> **EXTRACTED ENTRIES**

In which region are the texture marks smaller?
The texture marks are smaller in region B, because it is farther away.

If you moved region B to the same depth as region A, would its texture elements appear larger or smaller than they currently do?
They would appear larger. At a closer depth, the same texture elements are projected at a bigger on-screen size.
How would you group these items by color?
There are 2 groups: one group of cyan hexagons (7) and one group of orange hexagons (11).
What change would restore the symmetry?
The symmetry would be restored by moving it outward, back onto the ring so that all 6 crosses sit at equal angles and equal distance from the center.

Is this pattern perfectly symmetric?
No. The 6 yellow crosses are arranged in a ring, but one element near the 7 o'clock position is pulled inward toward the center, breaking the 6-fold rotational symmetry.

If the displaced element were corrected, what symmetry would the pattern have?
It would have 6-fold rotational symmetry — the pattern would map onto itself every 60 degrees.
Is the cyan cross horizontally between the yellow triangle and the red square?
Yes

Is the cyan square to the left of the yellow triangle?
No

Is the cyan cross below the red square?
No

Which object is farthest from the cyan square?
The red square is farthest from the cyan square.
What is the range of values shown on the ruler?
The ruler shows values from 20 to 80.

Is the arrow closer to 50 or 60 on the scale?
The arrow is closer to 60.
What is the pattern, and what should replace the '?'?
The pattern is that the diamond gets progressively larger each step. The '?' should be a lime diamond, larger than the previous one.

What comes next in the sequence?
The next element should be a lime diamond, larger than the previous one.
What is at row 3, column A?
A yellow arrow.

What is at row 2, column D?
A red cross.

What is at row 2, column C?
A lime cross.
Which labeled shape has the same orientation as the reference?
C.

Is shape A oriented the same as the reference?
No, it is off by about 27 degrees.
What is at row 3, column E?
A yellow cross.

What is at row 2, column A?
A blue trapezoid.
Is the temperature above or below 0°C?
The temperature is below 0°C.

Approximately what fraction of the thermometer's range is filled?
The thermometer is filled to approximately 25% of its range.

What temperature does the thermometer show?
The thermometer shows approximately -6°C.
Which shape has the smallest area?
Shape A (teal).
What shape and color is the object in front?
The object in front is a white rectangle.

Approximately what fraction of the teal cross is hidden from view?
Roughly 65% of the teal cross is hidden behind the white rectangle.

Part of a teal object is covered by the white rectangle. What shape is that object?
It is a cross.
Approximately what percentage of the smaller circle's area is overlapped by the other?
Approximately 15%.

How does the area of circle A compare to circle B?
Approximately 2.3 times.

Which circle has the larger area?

> **WHAT YOU WILL DO**
Retype all of the material above with every character intact.

> **SOLUTION TO THIS PROBLEM**
In which region are the texture marks smaller?
The texture marks are smaller in region B, because it is farther away.

If you moved region B to the same depth as region A, would its texture elements appear larger or smaller than they currently do?
They would appear larger. At a closer depth, the same texture elements are projected at a bigger on-screen size.
How would you group these items by color?
There are 2 groups: one group of cyan hexagons (7) and one group of orange hexagons (11).
What change would restore the symmetry?
The symmetry would be restored by moving it outward, back onto the ring so that all 6 crosses sit at equal angles and equal distance from the center.

Is this pattern perfectly symmetric?
No. The 6 yellow crosses are arranged in a ring, but one element near the 7 o'clock position is pulled inward toward the center, breaking the 6-fold rotational symmetry.

If the displaced element were corrected, what symmetry would the pattern have?
It would have 6-fold rotational symmetry — the pattern would map onto itself every 60 degrees.
Is the cyan cross horizontally between the yellow triangle and the red square?
Yes

Is the cyan square to the left of the yellow triangle?
No

Is the cyan cross below the red square?
No

Which object is farthest from the cyan square?
The red square is farthest from the cyan square.
What is the range of values shown on the ruler?
The ruler shows values from 20 to 80.

Is the arrow closer to 50 or 60 on the scale?
The arrow is closer to 60.
What is the pattern, and what should replace the '?'?
The pattern is that the diamond gets progressively larger each step. The '?' should be a lime diamond, larger than the previous one.

What comes next in the sequence?
The next element should be a lime diamond, larger than the previous one.
What is at row 3, column A?
A yellow arrow.

What is at row 2, column D?
A red cross.

What is at row 2, column C?
A lime cross.
Which labeled shape has the same orientation as the reference?
C.

Is shape A oriented the same as the reference?
No, it is off by about 27 degrees.
What is at row 3, column E?
A yellow cross.

What is at row 2, column A?
A blue trapezoid.
Is the temperature above or below 0°C?
The temperature is below 0°C.

Approximately what fraction of the thermometer's range is filled?
The thermometer is filled to approximately 25% of its range.

What temperature does the thermometer show?
The thermometer shows approximately -6°C.
Which shape has the smallest area?
Shape A (teal).
What shape and color is the object in front?
The object in front is a white rectangle.

Approximately what fraction of the teal cross is hidden from view?
Roughly 65% of the teal cross is hidden behind the white rectangle.

Part of a teal object is covered by the white rectangle. What shape is that object?
It is a cross.
Approximately what percentage of the smaller circle's area is overlapped by the other?
Approximately 15%.

How does the area of circle A compare to circle B?
Approximately 2.3 times.

Which circle has the larger area?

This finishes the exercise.